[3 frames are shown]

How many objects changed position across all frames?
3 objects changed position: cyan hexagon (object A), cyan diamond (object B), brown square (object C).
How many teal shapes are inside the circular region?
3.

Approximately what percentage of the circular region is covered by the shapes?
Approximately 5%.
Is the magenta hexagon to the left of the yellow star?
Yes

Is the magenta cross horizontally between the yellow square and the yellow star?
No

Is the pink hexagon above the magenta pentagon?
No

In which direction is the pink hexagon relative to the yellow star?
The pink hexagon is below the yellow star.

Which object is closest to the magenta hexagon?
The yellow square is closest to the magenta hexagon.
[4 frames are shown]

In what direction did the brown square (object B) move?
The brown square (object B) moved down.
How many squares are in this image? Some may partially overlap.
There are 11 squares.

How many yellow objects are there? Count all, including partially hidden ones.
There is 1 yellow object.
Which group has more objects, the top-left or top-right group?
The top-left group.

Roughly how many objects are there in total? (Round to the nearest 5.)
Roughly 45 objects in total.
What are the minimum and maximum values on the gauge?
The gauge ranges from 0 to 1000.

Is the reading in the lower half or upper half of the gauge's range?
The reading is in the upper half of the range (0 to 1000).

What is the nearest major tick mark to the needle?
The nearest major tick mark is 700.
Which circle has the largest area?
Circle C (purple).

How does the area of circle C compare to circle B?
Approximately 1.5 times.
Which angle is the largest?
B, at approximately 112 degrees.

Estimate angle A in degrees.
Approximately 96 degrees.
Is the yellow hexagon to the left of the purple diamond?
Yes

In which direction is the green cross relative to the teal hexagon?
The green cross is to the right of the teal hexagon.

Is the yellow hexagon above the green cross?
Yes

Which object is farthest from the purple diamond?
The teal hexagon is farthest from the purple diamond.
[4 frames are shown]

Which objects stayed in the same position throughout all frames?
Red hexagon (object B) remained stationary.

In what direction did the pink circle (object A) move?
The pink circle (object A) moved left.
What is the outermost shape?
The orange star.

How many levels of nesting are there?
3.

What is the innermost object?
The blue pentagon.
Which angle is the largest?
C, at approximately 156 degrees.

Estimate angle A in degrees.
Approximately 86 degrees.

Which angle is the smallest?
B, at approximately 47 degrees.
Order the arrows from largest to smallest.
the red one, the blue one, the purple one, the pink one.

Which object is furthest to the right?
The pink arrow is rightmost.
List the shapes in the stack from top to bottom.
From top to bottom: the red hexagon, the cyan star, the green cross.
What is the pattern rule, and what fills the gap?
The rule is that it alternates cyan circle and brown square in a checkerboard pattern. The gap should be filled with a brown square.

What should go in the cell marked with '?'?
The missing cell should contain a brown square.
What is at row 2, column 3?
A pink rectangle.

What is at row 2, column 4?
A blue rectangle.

#### [GOAL OF THE EXERCISE]
Copy out the whole listing exactly as written.

#### [FULL OUTPUT]
[3 frames are shown]

How many objects changed position across all frames?
3 objects changed position: cyan hexagon (object A), cyan diamond (object B), brown square (object C).
How many teal shapes are inside the circular region?
3.

Approximately what percentage of the circular region is covered by the shapes?
Approximately 5%.
Is the magenta hexagon to the left of the yellow star?
Yes

Is the magenta cross horizontally between the yellow square and the yellow star?
No

Is the pink hexagon above the magenta pentagon?
No

In which direction is the pink hexagon relative to the yellow star?
The pink hexagon is below the yellow star.

Which object is closest to the magenta hexagon?
The yellow square is closest to the magenta hexagon.
[4 frames are shown]

In what direction did the brown square (object B) move?
The brown square (object B) moved down.
How many squares are in this image? Some may partially overlap.
There are 11 squares.

How many yellow objects are there? Count all, including partially hidden ones.
There is 1 yellow object.
Which group has more objects, the top-left or top-right group?
The top-left group.

Roughly how many objects are there in total? (Round to the nearest 5.)
Roughly 45 objects in total.
What are the minimum and maximum values on the gauge?
The gauge ranges from 0 to 1000.

Is the reading in the lower half or upper half of the gauge's range?
The reading is in the upper half of the range (0 to 1000).

What is the nearest major tick mark to the needle?
The nearest major tick mark is 700.
Which circle has the largest area?
Circle C (purple).

How does the area of circle C compare to circle B?
Approximately 1.5 times.
Which angle is the largest?
B, at approximately 112 degrees.

Estimate angle A in degrees.
Approximately 96 degrees.
Is the yellow hexagon to the left of the purple diamond?
Yes

In which direction is the green cross relative to the teal hexagon?
The green cross is to the right of the teal hexagon.

Is the yellow hexagon above the green cross?
Yes

Which object is farthest from the purple diamond?
The teal hexagon is farthest from the purple diamond.
[4 frames are shown]

Which objects stayed in the same position throughout all frames?
Red hexagon (object B) remained stationary.

In what direction did the pink circle (object A) move?
The pink circle (object A) moved left.
What is the outermost shape?
The orange star.

How many levels of nesting are there?
3.

What is the innermost object?
The blue pentagon.
Which angle is the largest?
C, at approximately 156 degrees.

Estimate angle A in degrees.
Approximately 86 degrees.

Which angle is the smallest?
B, at approximately 47 degrees.
Order the arrows from largest to smallest.
the red one, the blue one, the purple one, the pink one.

Which object is furthest to the right?
The pink arrow is rightmost.
List the shapes in the stack from top to bottom.
From top to bottom: the red hexagon, the cyan star, the green cross.
What is the pattern rule, and what fills the gap?
The rule is that it alternates cyan circle and brown square in a checkerboard pattern. The gap should be filled with a brown square.

What should go in the cell marked with '?'?
The missing cell should contain a brown square.
What is at row 2, column 3?
A pink rectangle.

What is at row 2, column 4?
A blue rectangle.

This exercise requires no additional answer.